Prompt
Write out the full listing again, exactly as it stands.

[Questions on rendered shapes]
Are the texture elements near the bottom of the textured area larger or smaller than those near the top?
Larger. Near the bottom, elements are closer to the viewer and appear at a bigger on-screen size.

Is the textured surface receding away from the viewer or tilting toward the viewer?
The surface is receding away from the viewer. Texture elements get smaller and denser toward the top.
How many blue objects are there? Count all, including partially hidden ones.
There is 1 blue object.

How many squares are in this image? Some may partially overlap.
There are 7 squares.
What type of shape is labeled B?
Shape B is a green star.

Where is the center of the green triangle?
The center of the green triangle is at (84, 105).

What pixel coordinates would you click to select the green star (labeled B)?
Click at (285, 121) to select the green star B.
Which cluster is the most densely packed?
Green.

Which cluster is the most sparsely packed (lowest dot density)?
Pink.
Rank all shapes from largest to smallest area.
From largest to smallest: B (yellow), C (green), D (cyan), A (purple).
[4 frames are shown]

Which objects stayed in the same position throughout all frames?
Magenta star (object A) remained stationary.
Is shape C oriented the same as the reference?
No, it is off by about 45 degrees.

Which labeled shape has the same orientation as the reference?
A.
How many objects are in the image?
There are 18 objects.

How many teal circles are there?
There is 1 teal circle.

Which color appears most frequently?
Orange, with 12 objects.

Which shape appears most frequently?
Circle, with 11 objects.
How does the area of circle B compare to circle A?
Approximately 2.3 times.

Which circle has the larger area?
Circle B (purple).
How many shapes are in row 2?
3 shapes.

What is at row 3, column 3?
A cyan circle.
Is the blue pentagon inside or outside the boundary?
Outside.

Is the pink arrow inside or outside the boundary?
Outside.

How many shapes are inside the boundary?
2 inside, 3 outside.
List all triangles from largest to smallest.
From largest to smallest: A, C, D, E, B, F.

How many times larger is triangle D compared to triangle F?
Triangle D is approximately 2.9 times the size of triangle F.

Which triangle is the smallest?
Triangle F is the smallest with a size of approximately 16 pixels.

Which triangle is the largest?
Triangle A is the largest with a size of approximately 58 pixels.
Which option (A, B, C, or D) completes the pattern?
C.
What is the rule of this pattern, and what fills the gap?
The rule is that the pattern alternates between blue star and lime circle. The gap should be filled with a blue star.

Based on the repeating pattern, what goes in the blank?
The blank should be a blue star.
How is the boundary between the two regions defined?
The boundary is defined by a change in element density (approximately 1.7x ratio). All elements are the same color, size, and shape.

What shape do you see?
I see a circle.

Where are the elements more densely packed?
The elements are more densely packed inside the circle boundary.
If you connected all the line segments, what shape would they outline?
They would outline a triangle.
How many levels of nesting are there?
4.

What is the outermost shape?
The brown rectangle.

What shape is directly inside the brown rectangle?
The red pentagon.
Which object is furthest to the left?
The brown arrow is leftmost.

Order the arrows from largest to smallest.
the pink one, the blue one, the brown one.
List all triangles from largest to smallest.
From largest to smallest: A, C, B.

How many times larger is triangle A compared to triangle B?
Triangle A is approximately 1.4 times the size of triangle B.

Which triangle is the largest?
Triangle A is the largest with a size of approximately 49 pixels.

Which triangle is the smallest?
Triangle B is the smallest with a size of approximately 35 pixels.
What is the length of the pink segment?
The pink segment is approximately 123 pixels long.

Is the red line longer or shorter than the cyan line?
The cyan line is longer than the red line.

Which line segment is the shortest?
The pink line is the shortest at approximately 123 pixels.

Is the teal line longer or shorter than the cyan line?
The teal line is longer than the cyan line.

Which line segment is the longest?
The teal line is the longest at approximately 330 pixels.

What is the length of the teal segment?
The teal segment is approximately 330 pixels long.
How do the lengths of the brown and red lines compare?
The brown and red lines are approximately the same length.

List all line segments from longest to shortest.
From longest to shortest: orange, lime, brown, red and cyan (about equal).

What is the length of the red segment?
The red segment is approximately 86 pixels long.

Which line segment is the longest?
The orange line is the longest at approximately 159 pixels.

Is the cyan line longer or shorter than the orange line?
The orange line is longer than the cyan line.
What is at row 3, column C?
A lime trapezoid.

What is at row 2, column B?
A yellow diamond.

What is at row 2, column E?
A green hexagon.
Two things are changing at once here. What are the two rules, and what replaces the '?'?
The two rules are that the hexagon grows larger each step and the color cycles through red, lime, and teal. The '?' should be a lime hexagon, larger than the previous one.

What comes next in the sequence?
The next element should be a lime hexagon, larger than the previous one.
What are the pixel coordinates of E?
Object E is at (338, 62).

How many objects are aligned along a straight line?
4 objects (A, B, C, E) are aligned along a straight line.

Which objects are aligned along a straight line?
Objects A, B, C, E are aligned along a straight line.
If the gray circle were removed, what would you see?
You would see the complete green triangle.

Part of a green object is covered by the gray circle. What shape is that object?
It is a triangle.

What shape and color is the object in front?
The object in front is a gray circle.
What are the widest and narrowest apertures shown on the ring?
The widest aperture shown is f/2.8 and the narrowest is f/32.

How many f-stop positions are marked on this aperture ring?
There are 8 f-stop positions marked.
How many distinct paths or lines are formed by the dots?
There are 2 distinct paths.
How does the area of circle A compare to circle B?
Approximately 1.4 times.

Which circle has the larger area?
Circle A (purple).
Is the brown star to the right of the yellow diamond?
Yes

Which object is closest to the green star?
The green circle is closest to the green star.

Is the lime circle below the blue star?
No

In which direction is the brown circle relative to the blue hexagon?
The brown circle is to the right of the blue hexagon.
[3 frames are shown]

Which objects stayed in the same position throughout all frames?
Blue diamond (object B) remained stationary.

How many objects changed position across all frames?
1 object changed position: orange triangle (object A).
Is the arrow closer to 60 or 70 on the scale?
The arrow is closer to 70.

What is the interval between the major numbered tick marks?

Full response
Are the texture elements near the bottom of the textured area larger or smaller than those near the top?
Larger. Near the bottom, elements are closer to the viewer and appear at a bigger on-screen size.

Is the textured surface receding away from the viewer or tilting toward the viewer?
The surface is receding away from the viewer. Texture elements get smaller and denser toward the top.
How many blue objects are there? Count all, including partially hidden ones.
There is 1 blue object.

How many squares are in this image? Some may partially overlap.
There are 7 squares.
What type of shape is labeled B?
Shape B is a green star.

Where is the center of the green triangle?
The center of the green triangle is at (84, 105).

What pixel coordinates would you click to select the green star (labeled B)?
Click at (285, 121) to select the green star B.
Which cluster is the most densely packed?
Green.

Which cluster is the most sparsely packed (lowest dot density)?
Pink.
Rank all shapes from largest to smallest area.
From largest to smallest: B (yellow), C (green), D (cyan), A (purple).
[4 frames are shown]

Which objects stayed in the same position throughout all frames?
Magenta star (object A) remained stationary.
Is shape C oriented the same as the reference?
No, it is off by about 45 degrees.

Which labeled shape has the same orientation as the reference?
A.
How many objects are in the image?
There are 18 objects.

How many teal circles are there?
There is 1 teal circle.

Which color appears most frequently?
Orange, with 12 objects.

Which shape appears most frequently?
Circle, with 11 objects.
How does the area of circle B compare to circle A?
Approximately 2.3 times.

Which circle has the larger area?
Circle B (purple).
How many shapes are in row 2?
3 shapes.

What is at row 3, column 3?
A cyan circle.
Is the blue pentagon inside or outside the boundary?
Outside.

Is the pink arrow inside or outside the boundary?
Outside.

How many shapes are inside the boundary?
2 inside, 3 outside.
List all triangles from largest to smallest.
From largest to smallest: A, C, D, E, B, F.

How many times larger is triangle D compared to triangle F?
Triangle D is approximately 2.9 times the size of triangle F.

Which triangle is the smallest?
Triangle F is the smallest with a size of approximately 16 pixels.

Which triangle is the largest?
Triangle A is the largest with a size of approximately 58 pixels.
Which option (A, B, C, or D) completes the pattern?
C.
What is the rule of this pattern, and what fills the gap?
The rule is that the pattern alternates between blue star and lime circle. The gap should be filled with a blue star.

Based on the repeating pattern, what goes in the blank?
The blank should be a blue star.
How is the boundary between the two regions defined?
The boundary is defined by a change in element density (approximately 1.7x ratio). All elements are the same color, size, and shape.

What shape do you see?
I see a circle.

Where are the elements more densely packed?
The elements are more densely packed inside the circle boundary.
If you connected all the line segments, what shape would they outline?
They would outline a triangle.
How many levels of nesting are there?
4.

What is the outermost shape?
The brown rectangle.

What shape is directly inside the brown rectangle?
The red pentagon.
Which object is furthest to the left?
The brown arrow is leftmost.

Order the arrows from largest to smallest.
the pink one, the blue one, the brown one.
List all triangles from largest to smallest.
From largest to smallest: A, C, B.

How many times larger is triangle A compared to triangle B?
Triangle A is approximately 1.4 times the size of triangle B.

Which triangle is the largest?
Triangle A is the largest with a size of approximately 49 pixels.

Which triangle is the smallest?
Triangle B is the smallest with a size of approximately 35 pixels.
What is the length of the pink segment?
The pink segment is approximately 123 pixels long.

Is the red line longer or shorter than the cyan line?
The cyan line is longer than the red line.

Which line segment is the shortest?
The pink line is the shortest at approximately 123 pixels.

Is the teal line longer or shorter than the cyan line?
The teal line is longer than the cyan line.

Which line segment is the longest?
The teal line is the longest at approximately 330 pixels.

What is the length of the teal segment?
The teal segment is approximately 330 pixels long.
How do the lengths of the brown and red lines compare?
The brown and red lines are approximately the same length.

List all line segments from longest to shortest.
From longest to shortest: orange, lime, brown, red and cyan (about equal).

What is the length of the red segment?
The red segment is approximately 86 pixels long.

Which line segment is the longest?
The orange line is the longest at approximately 159 pixels.

Is the cyan line longer or shorter than the orange line?
The orange line is longer than the cyan line.
What is at row 3, column C?
A lime trapezoid.

What is at row 2, column B?
A yellow diamond.

What is at row 2, column E?
A green hexagon.
Two things are changing at once here. What are the two rules, and what replaces the '?'?
The two rules are that the hexagon grows larger each step and the color cycles through red, lime, and teal. The '?' should be a lime hexagon, larger than the previous one.

What comes next in the sequence?
The next element should be a lime hexagon, larger than the previous one.
What are the pixel coordinates of E?
Object E is at (338, 62).

How many objects are aligned along a straight line?
4 objects (A, B, C, E) are aligned along a straight line.

Which objects are aligned along a straight line?
Objects A, B, C, E are aligned along a straight line.
If the gray circle were removed, what would you see?
You would see the complete green triangle.

Part of a green object is covered by the gray circle. What shape is that object?
It is a triangle.

What shape and color is the object in front?
The object in front is a gray circle.
What are the widest and narrowest apertures shown on the ring?
The widest aperture shown is f/2.8 and the narrowest is f/32.

How many f-stop positions are marked on this aperture ring?
There are 8 f-stop positions marked.
How many distinct paths or lines are formed by the dots?
There are 2 distinct paths.
How does the area of circle A compare to circle B?
Approximately 1.4 times.

Which circle has the larger area?
Circle A (purple).
Is the brown star to the right of the yellow diamond?
Yes

Which object is closest to the green star?
The green circle is closest to the green star.

Is the lime circle below the blue star?
No

In which direction is the brown circle relative to the blue hexagon?
The brown circle is to the right of the blue hexagon.
[3 frames are shown]

Which objects stayed in the same position throughout all frames?
Blue diamond (object B) remained stationary.

How many objects changed position across all frames?
1 object changed position: orange triangle (object A).
Is the arrow closer to 60 or 70 on the scale?
The arrow is closer to 70.

What is the interval between the major numbered tick marks?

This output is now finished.